Pull from the entries below every line that contains the string "right", with case counting.

● ● ● ● ●

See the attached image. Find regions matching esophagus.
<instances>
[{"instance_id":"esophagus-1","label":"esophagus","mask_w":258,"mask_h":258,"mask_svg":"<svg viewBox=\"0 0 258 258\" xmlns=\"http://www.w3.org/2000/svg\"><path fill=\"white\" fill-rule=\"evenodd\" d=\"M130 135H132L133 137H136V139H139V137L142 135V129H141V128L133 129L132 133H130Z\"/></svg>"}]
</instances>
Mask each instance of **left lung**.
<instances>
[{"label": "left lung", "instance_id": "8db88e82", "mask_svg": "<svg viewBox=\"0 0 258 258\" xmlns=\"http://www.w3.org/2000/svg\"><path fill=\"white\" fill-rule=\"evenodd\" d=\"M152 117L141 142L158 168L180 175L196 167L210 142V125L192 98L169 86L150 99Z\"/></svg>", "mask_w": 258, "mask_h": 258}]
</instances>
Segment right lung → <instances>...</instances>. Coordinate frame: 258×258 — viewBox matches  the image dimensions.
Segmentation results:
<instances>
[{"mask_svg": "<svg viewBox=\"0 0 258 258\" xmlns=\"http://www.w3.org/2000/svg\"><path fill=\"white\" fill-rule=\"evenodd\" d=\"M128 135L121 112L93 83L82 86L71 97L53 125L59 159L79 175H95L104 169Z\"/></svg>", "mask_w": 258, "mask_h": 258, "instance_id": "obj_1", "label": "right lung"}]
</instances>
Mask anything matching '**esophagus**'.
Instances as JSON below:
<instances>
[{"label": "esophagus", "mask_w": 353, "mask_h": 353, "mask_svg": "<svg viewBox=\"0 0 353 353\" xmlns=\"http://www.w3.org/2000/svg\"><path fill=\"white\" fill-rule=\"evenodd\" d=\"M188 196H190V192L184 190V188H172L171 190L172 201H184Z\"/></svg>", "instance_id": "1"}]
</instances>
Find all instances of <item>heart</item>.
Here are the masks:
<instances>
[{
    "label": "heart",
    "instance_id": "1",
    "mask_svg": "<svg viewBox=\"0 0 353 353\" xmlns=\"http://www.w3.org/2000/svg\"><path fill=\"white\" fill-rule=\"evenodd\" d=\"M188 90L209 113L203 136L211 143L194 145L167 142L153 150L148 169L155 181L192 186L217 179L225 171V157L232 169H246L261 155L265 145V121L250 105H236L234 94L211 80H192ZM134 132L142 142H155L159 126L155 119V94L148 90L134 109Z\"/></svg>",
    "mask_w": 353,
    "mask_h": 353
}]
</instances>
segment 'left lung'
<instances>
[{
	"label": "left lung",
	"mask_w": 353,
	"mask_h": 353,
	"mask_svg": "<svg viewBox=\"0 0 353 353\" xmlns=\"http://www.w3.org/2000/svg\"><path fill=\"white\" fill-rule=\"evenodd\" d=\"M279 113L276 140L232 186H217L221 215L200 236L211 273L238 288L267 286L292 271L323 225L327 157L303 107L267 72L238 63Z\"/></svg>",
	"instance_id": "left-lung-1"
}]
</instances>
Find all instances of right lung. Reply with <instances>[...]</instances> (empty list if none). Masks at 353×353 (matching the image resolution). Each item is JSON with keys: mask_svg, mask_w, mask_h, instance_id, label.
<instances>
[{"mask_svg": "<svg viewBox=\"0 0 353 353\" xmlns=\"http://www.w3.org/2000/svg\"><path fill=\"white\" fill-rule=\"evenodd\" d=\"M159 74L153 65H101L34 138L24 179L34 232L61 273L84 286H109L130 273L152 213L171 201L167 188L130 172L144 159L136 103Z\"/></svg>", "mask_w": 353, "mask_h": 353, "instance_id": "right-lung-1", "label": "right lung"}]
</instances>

● ● ● ● ●

# REPLY TO THE EXERCISE:
Segment right lung → <instances>...</instances>. Coordinate frame: 258×258 — viewBox matches  the image dimensions.
[{"mask_svg": "<svg viewBox=\"0 0 258 258\" xmlns=\"http://www.w3.org/2000/svg\"><path fill=\"white\" fill-rule=\"evenodd\" d=\"M128 135L121 112L93 83L82 86L71 97L53 125L59 159L79 175H95L104 169Z\"/></svg>", "mask_w": 258, "mask_h": 258, "instance_id": "obj_1", "label": "right lung"}]
Find all instances of right lung. Reply with <instances>[...]</instances> (empty list if none). Masks at 353×353 (matching the image resolution). Each item is JSON with keys: mask_svg, mask_w, mask_h, instance_id, label.
[{"mask_svg": "<svg viewBox=\"0 0 353 353\" xmlns=\"http://www.w3.org/2000/svg\"><path fill=\"white\" fill-rule=\"evenodd\" d=\"M159 74L153 65H101L34 138L24 179L34 232L61 273L84 286H109L130 273L152 213L171 201L167 188L130 172L144 159L136 103Z\"/></svg>", "mask_w": 353, "mask_h": 353, "instance_id": "right-lung-1", "label": "right lung"}]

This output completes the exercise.